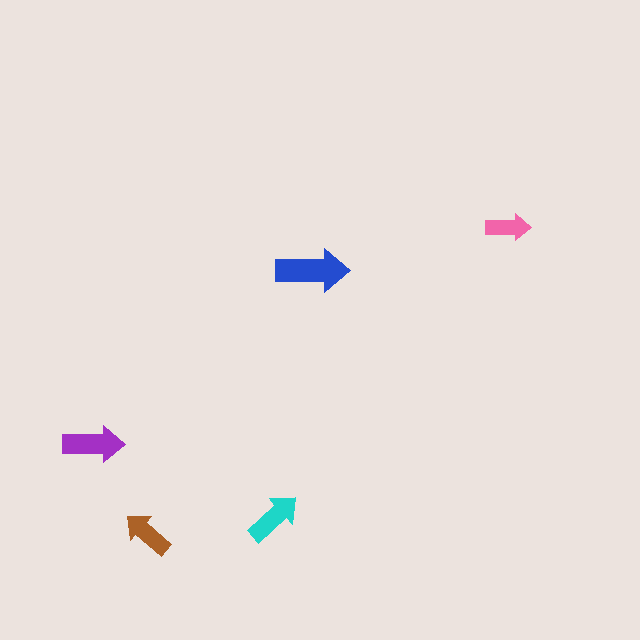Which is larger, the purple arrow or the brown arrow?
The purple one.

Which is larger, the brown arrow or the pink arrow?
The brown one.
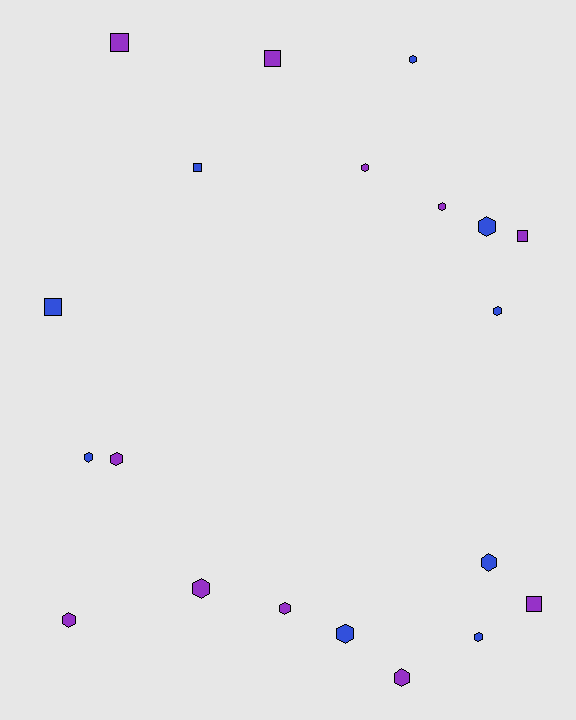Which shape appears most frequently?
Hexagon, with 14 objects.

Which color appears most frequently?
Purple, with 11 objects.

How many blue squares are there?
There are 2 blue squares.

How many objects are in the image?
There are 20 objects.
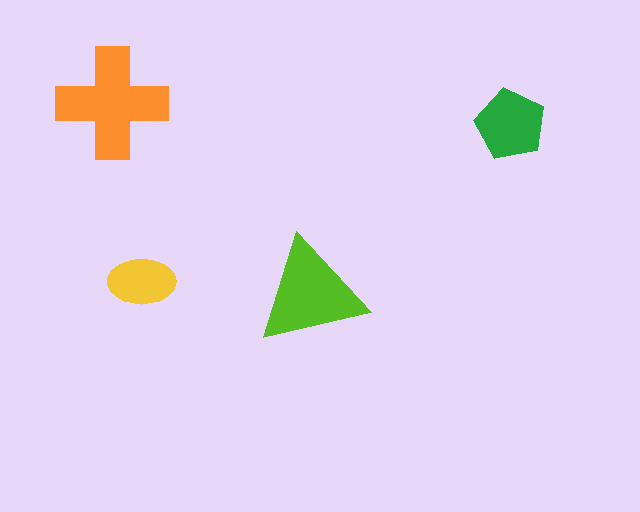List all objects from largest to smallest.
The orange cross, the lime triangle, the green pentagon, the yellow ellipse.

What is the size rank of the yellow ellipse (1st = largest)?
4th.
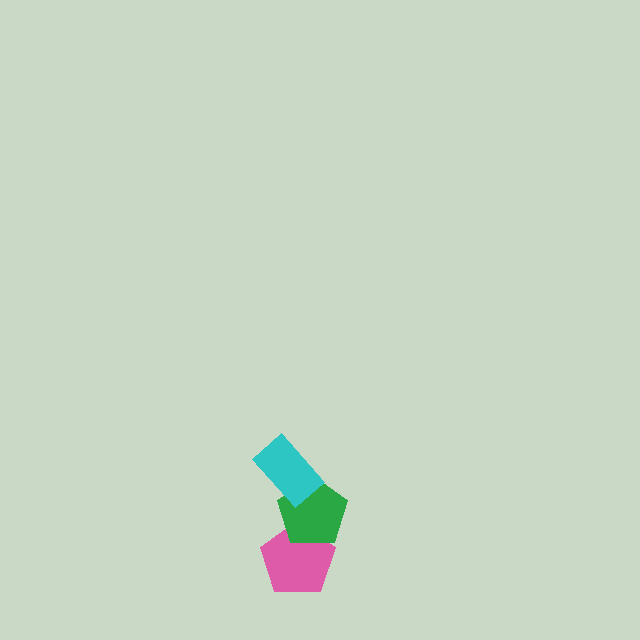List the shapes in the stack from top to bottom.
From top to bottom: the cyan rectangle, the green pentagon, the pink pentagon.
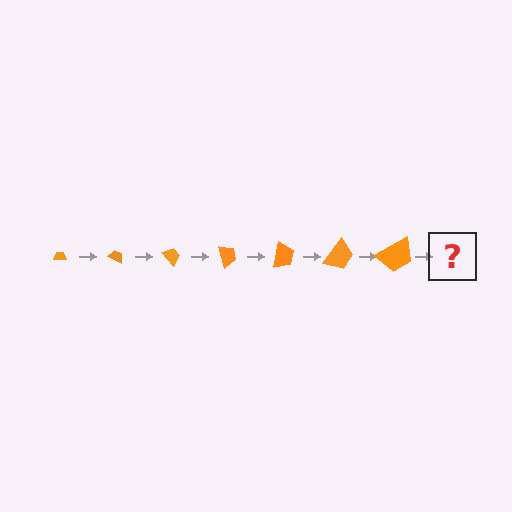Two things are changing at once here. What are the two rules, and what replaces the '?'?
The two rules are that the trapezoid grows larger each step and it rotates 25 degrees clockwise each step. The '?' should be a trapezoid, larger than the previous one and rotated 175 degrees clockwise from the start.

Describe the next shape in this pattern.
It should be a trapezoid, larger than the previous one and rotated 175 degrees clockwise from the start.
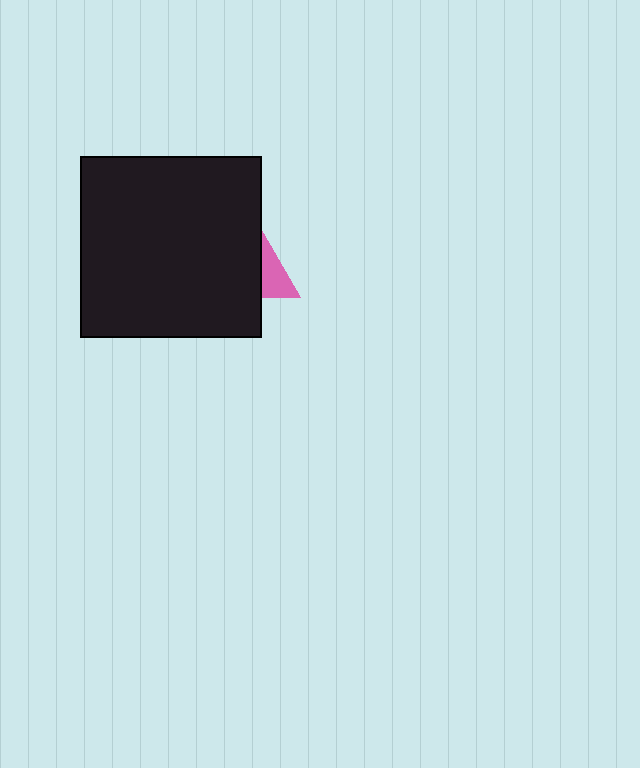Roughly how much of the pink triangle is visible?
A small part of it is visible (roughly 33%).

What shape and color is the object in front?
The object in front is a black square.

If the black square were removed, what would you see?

Written task: In the data above, find the line containing "List all objects from largest to smallest."; from there, please write out each line through the end, exactly, with the pictures omitted.

Task result:
List all objects from largest to smallest.
The orange cross, the lime triangle, the green pentagon, the yellow ellipse.

What is the size rank of the yellow ellipse (1st = largest)?
4th.
List the shapes in the stack from top to bottom.
From top to bottom: the cyan rectangle, the green pentagon, the pink pentagon.
Two things are changing at once here. What are the two rules, and what replaces the '?'?
The two rules are that the trapezoid grows larger each step and it rotates 25 degrees clockwise each step. The '?' should be a trapezoid, larger than the previous one and rotated 175 degrees clockwise from the start.

Describe the next shape in this pattern.
It should be a trapezoid, larger than the previous one and rotated 175 degrees clockwise from the start.
Roughly how much of the pink triangle is visible?
A small part of it is visible (roughly 33%).

What shape and color is the object in front?
The object in front is a black square.

If the black square were removed, what would you see?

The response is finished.